Count the lines in the listing below that contain the string "label", with uppercase and lowercase treated as different, and reply with the number alone.

----- Material to process

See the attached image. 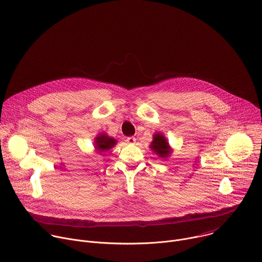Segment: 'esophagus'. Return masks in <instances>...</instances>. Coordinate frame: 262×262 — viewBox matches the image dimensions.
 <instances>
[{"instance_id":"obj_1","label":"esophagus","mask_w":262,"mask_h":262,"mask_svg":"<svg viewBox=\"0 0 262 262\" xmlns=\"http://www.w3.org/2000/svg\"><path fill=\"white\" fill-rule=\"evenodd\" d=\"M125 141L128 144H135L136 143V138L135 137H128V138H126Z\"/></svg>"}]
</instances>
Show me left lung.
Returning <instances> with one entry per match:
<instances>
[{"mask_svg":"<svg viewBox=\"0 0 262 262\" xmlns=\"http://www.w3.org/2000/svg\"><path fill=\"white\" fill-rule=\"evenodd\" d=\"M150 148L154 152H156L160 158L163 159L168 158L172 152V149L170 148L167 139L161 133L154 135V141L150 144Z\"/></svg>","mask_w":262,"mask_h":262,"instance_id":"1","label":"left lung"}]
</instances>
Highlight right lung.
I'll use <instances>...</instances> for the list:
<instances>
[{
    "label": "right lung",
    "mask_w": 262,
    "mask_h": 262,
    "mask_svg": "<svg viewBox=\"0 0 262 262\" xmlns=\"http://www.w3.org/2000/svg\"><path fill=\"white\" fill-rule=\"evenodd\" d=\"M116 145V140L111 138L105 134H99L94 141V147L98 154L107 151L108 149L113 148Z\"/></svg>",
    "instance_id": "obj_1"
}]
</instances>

----------
----- Material to process

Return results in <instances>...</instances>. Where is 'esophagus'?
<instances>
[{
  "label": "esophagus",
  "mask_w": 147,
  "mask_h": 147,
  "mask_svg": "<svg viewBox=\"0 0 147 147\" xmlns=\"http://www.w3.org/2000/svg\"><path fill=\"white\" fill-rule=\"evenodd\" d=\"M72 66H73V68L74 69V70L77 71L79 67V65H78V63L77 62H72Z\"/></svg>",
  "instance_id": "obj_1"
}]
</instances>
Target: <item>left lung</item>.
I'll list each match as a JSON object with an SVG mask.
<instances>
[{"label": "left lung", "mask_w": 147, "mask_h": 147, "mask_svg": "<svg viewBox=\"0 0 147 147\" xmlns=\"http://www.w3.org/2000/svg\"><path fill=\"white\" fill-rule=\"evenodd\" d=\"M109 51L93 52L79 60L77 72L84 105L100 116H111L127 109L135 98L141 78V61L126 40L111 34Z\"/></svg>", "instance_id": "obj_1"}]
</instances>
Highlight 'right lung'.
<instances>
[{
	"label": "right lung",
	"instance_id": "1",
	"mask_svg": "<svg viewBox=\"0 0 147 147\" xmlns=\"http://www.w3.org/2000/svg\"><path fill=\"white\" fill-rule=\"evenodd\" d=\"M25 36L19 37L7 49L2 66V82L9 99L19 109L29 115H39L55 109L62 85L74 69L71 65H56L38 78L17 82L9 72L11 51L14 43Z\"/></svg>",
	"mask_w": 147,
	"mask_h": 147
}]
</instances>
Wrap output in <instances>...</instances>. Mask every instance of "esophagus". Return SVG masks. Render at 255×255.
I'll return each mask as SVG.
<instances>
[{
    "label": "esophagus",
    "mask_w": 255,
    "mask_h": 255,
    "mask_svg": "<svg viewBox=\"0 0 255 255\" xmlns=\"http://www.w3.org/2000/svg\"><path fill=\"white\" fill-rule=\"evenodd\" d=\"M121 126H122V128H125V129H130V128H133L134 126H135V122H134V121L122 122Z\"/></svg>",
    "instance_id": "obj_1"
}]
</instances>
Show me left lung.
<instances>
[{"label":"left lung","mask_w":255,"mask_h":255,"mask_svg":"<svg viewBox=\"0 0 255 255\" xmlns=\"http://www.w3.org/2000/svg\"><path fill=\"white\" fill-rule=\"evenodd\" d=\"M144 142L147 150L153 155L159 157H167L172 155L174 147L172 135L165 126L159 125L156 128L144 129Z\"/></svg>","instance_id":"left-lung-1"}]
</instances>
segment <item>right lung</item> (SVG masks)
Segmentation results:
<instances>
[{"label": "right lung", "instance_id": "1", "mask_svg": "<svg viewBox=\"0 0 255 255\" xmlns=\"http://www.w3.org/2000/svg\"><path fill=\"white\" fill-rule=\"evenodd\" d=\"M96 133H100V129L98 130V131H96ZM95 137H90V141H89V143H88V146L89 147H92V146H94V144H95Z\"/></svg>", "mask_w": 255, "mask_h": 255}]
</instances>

----------

Output of the exercise: 9